[BEGIN LISTED ENTRIES]
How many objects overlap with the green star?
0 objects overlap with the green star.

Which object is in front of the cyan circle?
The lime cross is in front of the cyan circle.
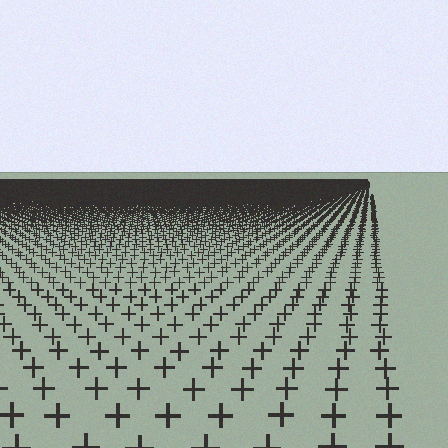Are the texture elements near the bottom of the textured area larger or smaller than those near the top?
Larger. Near the bottom, elements are closer to the viewer and appear at a bigger on-screen size.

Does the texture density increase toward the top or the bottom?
Density increases toward the top.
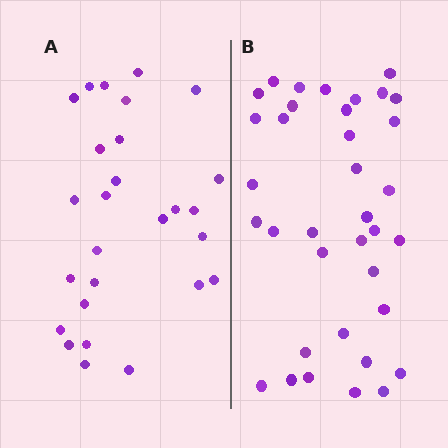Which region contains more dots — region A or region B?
Region B (the right region) has more dots.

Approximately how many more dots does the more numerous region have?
Region B has roughly 8 or so more dots than region A.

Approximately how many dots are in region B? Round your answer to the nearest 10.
About 40 dots. (The exact count is 36, which rounds to 40.)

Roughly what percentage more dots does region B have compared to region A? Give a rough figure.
About 35% more.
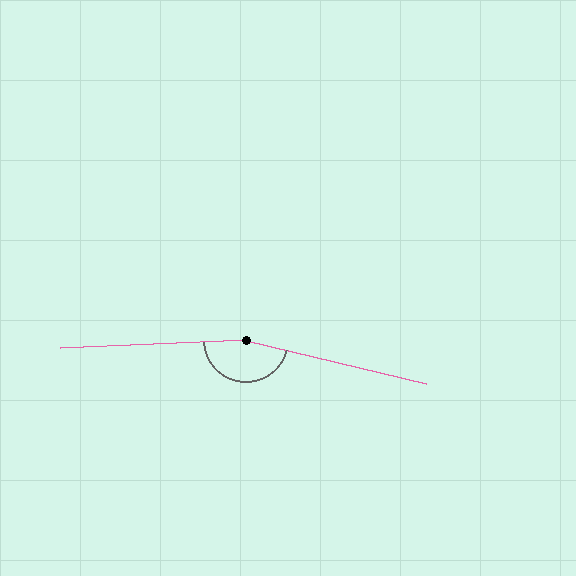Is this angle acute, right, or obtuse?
[END LISTED ENTRIES]
Each record must be quoted in full and exactly. Do not include the pictures.

(FINISHED TASK):
How many objects overlap with the green star?
0 objects overlap with the green star.

Which object is in front of the cyan circle?
The lime cross is in front of the cyan circle.
Are the texture elements near the bottom of the textured area larger or smaller than those near the top?
Larger. Near the bottom, elements are closer to the viewer and appear at a bigger on-screen size.

Does the texture density increase toward the top or the bottom?
Density increases toward the top.
Which region contains more dots — region A or region B?
Region B (the right region) has more dots.

Approximately how many more dots does the more numerous region have?
Region B has roughly 8 or so more dots than region A.

Approximately how many dots are in region B? Round your answer to the nearest 10.
About 40 dots. (The exact count is 36, which rounds to 40.)

Roughly what percentage more dots does region B have compared to region A? Give a rough figure.
About 35% more.
Is this angle acute, right, or obtuse?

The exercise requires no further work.